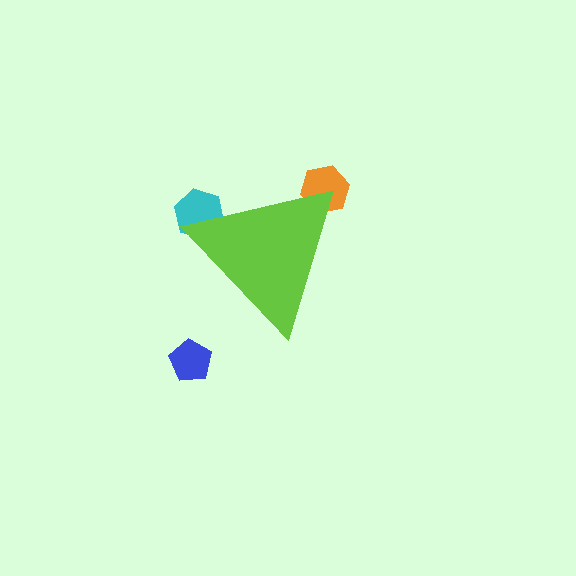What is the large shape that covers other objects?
A lime triangle.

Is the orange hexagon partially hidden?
Yes, the orange hexagon is partially hidden behind the lime triangle.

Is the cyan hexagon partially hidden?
Yes, the cyan hexagon is partially hidden behind the lime triangle.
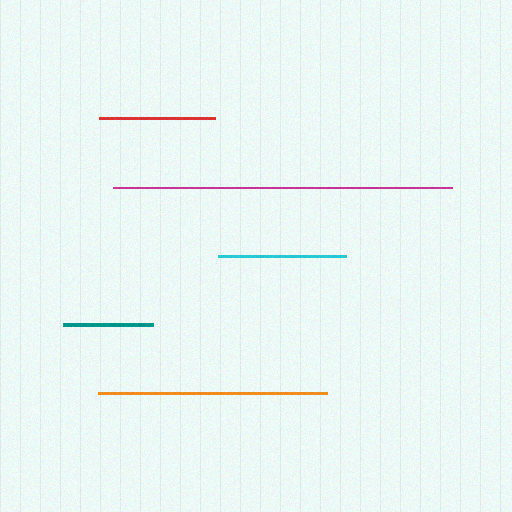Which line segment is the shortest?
The teal line is the shortest at approximately 90 pixels.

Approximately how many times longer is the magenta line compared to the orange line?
The magenta line is approximately 1.5 times the length of the orange line.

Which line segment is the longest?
The magenta line is the longest at approximately 339 pixels.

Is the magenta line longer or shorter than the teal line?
The magenta line is longer than the teal line.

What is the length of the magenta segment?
The magenta segment is approximately 339 pixels long.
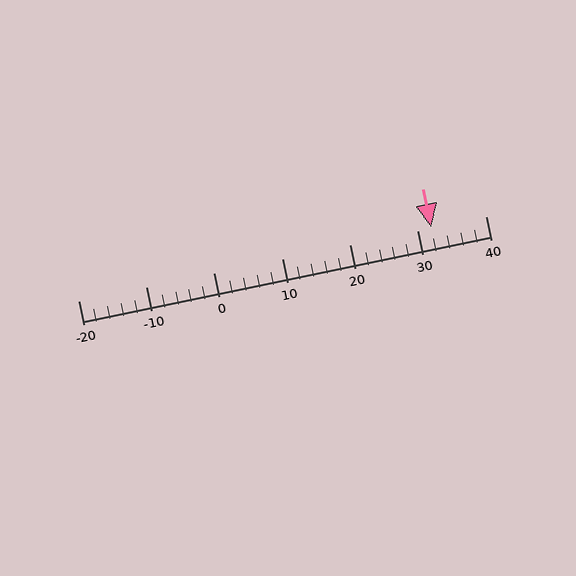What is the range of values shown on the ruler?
The ruler shows values from -20 to 40.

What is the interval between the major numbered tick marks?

..............................

● **Problem**: Reproduce the data verbatim. Do not carry any picture into the copy.

● **Written answer**:
What is the large shape that covers other objects?
A lime triangle.

Is the orange hexagon partially hidden?
Yes, the orange hexagon is partially hidden behind the lime triangle.

Is the cyan hexagon partially hidden?
Yes, the cyan hexagon is partially hidden behind the lime triangle.
Which line segment is the shortest?
The teal line is the shortest at approximately 90 pixels.

Approximately how many times longer is the magenta line compared to the orange line?
The magenta line is approximately 1.5 times the length of the orange line.

Which line segment is the longest?
The magenta line is the longest at approximately 339 pixels.

Is the magenta line longer or shorter than the teal line?
The magenta line is longer than the teal line.

What is the length of the magenta segment?
The magenta segment is approximately 339 pixels long.
What is the range of values shown on the ruler?
The ruler shows values from -20 to 40.

What is the interval between the major numbered tick marks?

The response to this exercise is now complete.